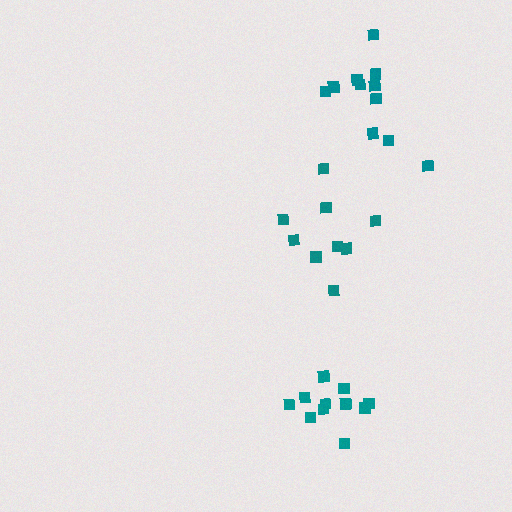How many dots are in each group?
Group 1: 11 dots, Group 2: 11 dots, Group 3: 9 dots (31 total).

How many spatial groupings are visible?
There are 3 spatial groupings.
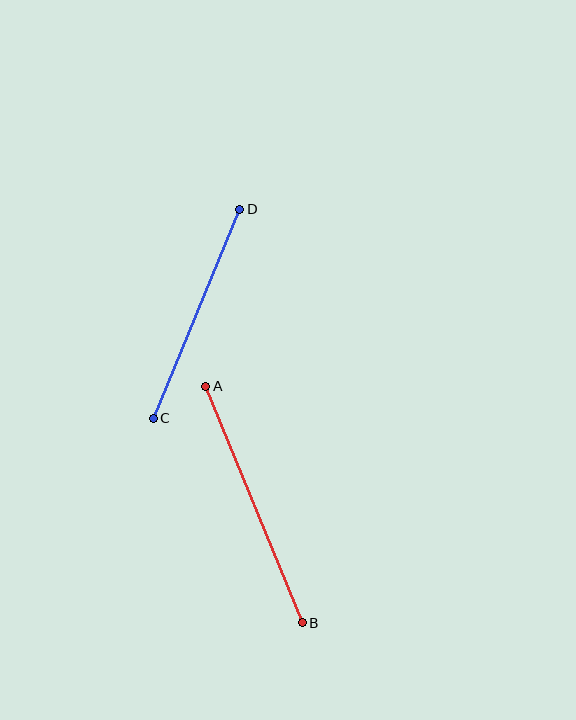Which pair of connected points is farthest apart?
Points A and B are farthest apart.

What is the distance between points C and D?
The distance is approximately 226 pixels.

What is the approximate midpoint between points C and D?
The midpoint is at approximately (196, 314) pixels.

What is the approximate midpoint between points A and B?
The midpoint is at approximately (254, 504) pixels.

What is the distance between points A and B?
The distance is approximately 255 pixels.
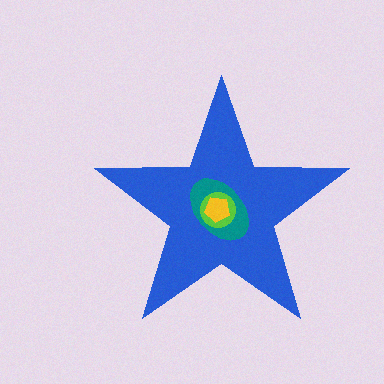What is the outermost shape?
The blue star.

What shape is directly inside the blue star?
The teal ellipse.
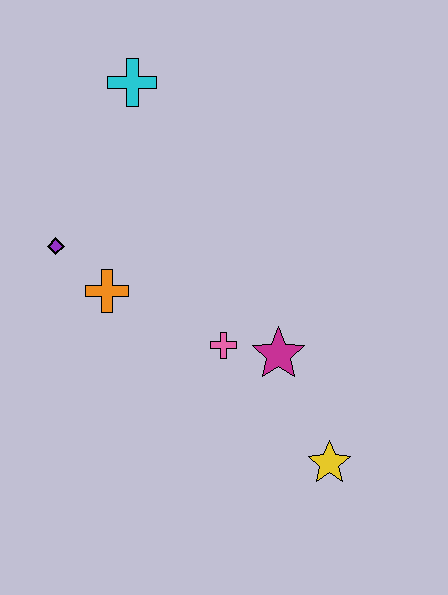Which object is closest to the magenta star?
The pink cross is closest to the magenta star.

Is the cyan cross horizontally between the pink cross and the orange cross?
Yes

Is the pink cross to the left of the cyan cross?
No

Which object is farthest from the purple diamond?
The yellow star is farthest from the purple diamond.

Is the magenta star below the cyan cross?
Yes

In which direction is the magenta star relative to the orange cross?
The magenta star is to the right of the orange cross.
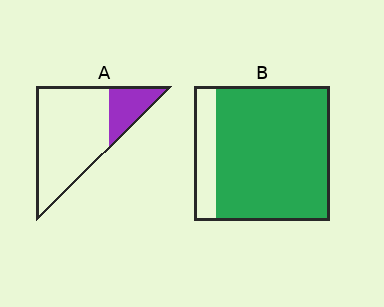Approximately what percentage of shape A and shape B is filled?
A is approximately 20% and B is approximately 85%.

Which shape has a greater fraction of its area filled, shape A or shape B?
Shape B.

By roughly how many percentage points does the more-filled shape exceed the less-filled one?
By roughly 60 percentage points (B over A).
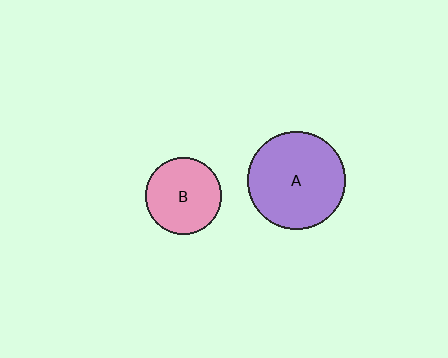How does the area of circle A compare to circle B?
Approximately 1.6 times.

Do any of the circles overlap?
No, none of the circles overlap.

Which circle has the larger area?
Circle A (purple).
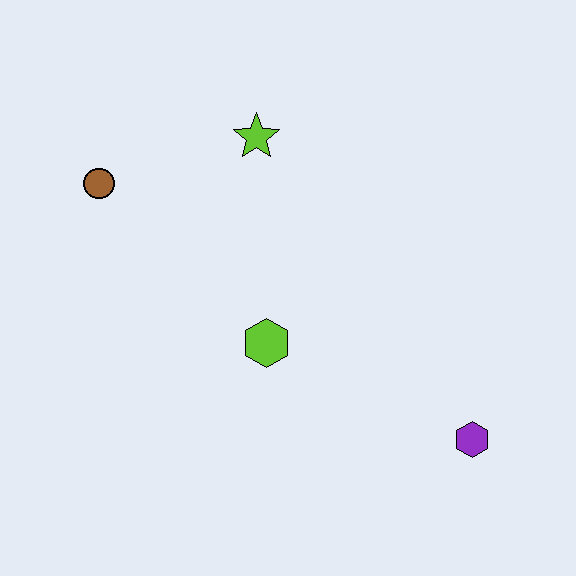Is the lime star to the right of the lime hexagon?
No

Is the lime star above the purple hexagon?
Yes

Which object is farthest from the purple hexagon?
The brown circle is farthest from the purple hexagon.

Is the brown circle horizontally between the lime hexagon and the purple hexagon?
No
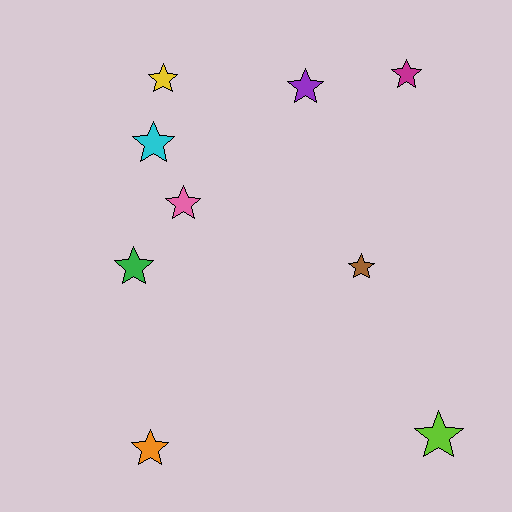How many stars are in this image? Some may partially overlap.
There are 9 stars.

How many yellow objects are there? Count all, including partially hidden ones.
There is 1 yellow object.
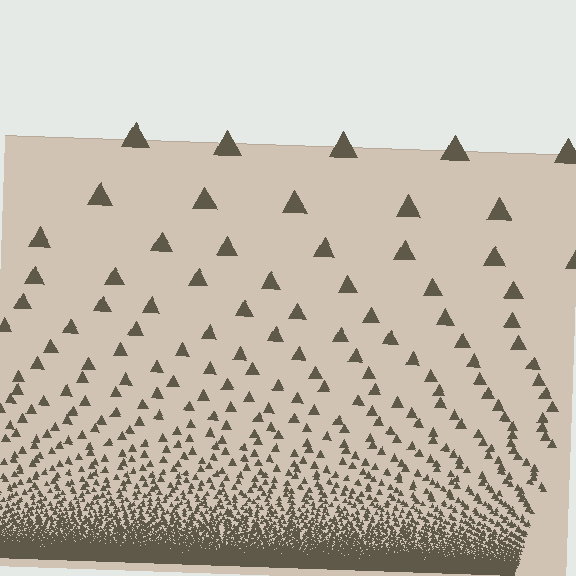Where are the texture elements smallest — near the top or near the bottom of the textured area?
Near the bottom.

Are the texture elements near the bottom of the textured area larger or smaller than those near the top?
Smaller. The gradient is inverted — elements near the bottom are smaller and denser.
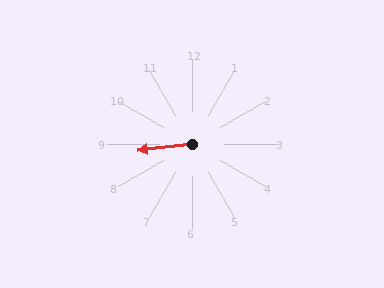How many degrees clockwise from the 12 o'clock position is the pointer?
Approximately 263 degrees.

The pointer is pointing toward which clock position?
Roughly 9 o'clock.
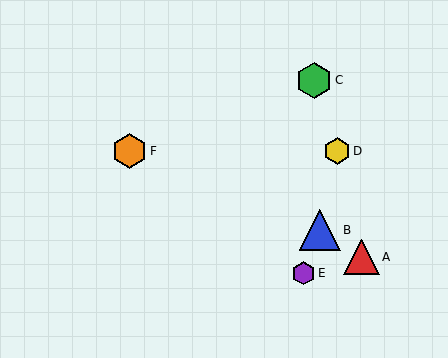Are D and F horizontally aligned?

▬▬▬▬▬▬

* Task instructions: Will you repeat the material above, but only from the line containing "Where are the" through its last line, exactly and without the pictures?

* Written response:
Where are the texture elements smallest — near the top or near the bottom of the textured area?
Near the bottom.

Are the texture elements near the bottom of the textured area larger or smaller than those near the top?
Smaller. The gradient is inverted — elements near the bottom are smaller and denser.
How many degrees clockwise from the 12 o'clock position is the pointer?
Approximately 263 degrees.

The pointer is pointing toward which clock position?
Roughly 9 o'clock.
Are D and F horizontally aligned?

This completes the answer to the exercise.